◆ DIRECTIONS FOR THIS TASK ◆
What is needed is the run of lines from the one with "Are the texture" through the close of the data, set down exactly.

◆ DATA ENTRIES ◆
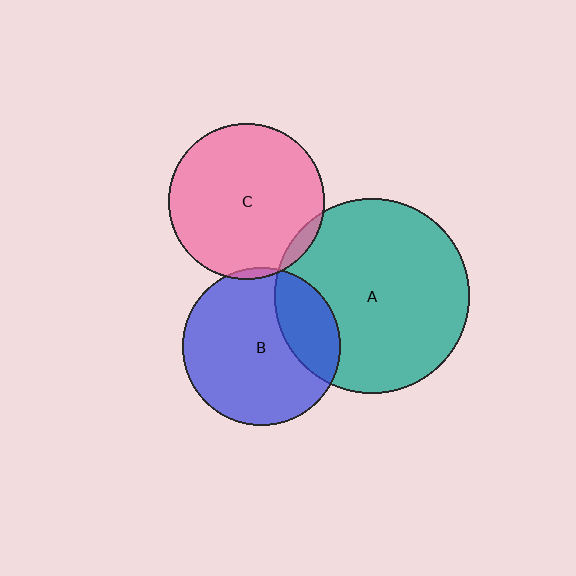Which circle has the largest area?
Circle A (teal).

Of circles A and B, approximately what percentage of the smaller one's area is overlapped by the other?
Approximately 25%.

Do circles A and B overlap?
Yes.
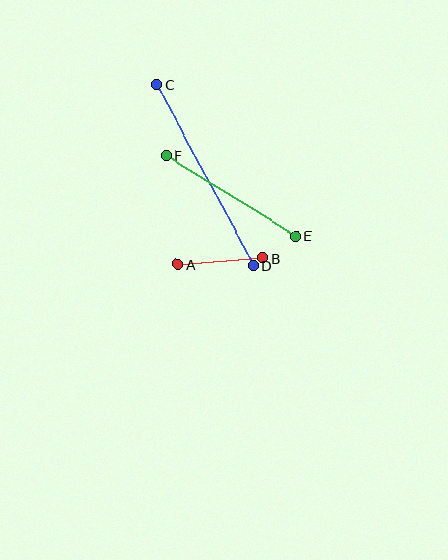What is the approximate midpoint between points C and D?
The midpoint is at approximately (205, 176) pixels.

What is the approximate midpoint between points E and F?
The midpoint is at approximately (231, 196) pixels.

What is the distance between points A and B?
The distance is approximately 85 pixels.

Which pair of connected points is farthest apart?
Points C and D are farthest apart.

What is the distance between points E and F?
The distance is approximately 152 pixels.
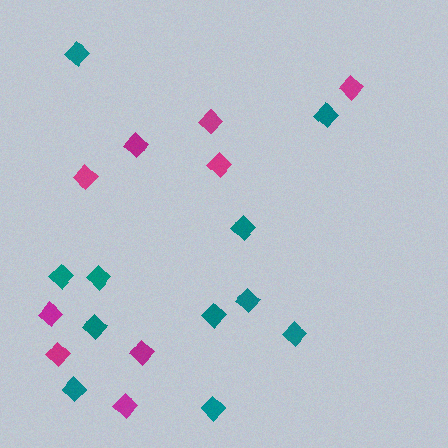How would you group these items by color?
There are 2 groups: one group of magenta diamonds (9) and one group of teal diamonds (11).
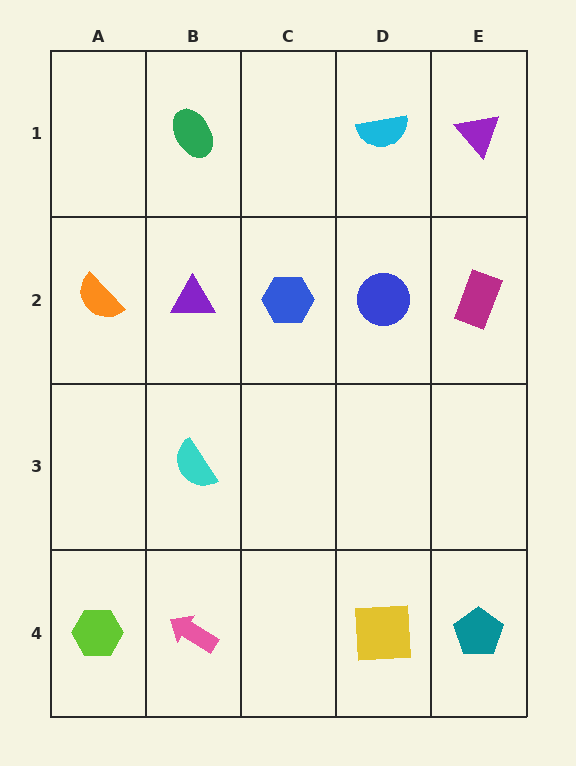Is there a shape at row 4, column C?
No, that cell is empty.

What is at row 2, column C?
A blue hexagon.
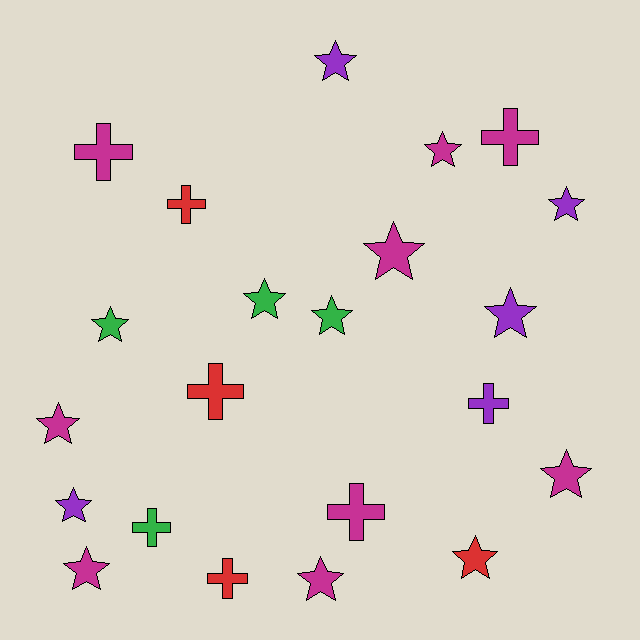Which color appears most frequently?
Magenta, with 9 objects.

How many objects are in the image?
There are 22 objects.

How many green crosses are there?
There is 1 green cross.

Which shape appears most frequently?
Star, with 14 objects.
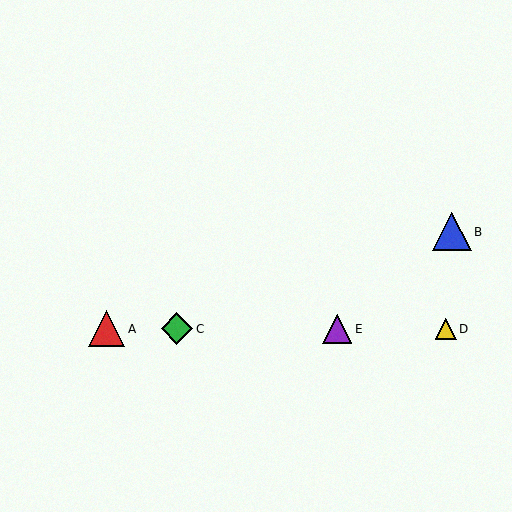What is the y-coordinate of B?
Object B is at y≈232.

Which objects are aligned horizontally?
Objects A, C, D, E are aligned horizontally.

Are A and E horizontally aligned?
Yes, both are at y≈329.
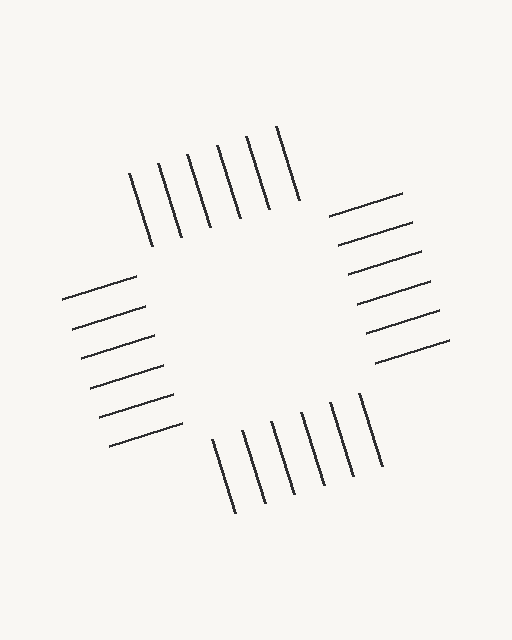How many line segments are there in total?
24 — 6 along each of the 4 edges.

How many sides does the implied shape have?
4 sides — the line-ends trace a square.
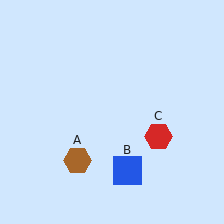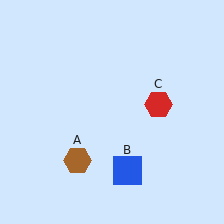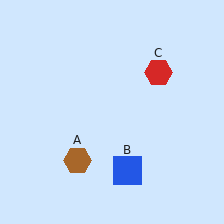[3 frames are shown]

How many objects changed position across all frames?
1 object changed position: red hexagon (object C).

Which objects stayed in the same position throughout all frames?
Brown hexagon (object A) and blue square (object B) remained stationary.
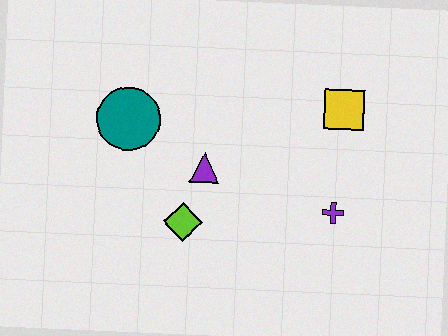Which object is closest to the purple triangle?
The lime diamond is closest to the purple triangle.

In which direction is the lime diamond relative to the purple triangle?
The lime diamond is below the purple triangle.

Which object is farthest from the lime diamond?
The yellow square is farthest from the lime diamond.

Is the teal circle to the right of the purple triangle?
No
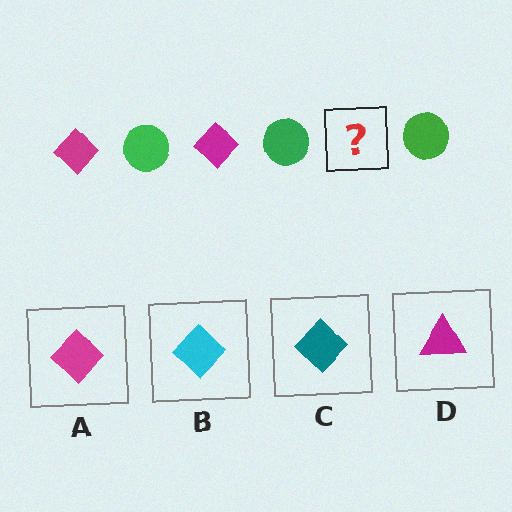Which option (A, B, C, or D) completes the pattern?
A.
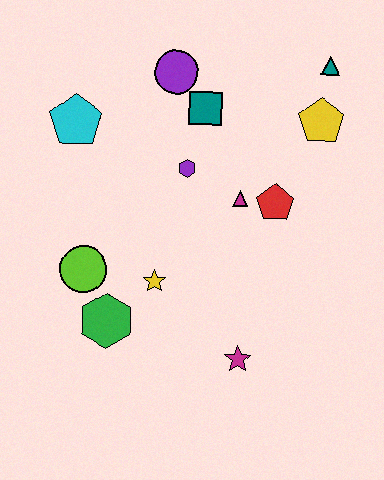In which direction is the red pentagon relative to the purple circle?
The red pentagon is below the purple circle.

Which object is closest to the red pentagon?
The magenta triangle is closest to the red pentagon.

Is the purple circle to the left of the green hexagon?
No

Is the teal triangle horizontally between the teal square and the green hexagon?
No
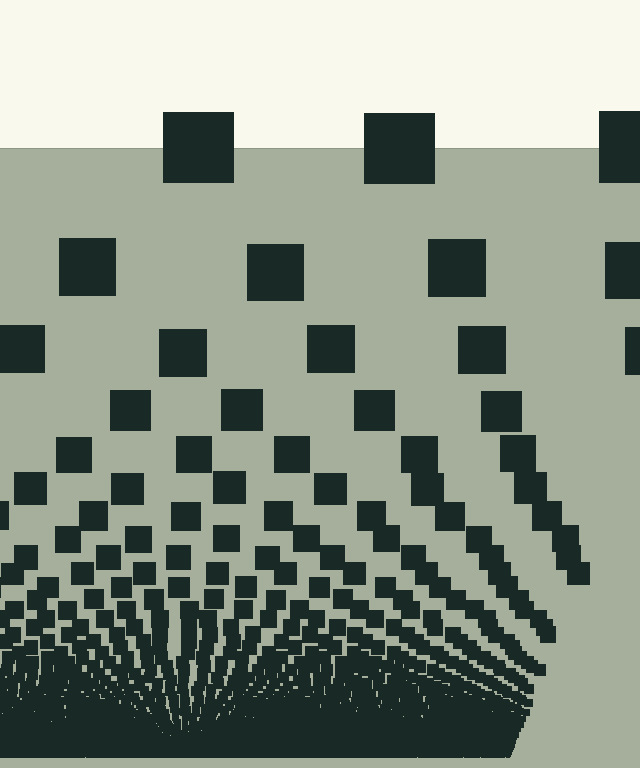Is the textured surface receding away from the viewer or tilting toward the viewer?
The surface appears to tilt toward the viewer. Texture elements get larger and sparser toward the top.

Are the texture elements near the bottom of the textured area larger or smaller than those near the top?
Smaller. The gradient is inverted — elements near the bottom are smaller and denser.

◆ EXPECTED ANSWER ◆
Are the texture elements near the bottom of the textured area larger or smaller than those near the top?
Smaller. The gradient is inverted — elements near the bottom are smaller and denser.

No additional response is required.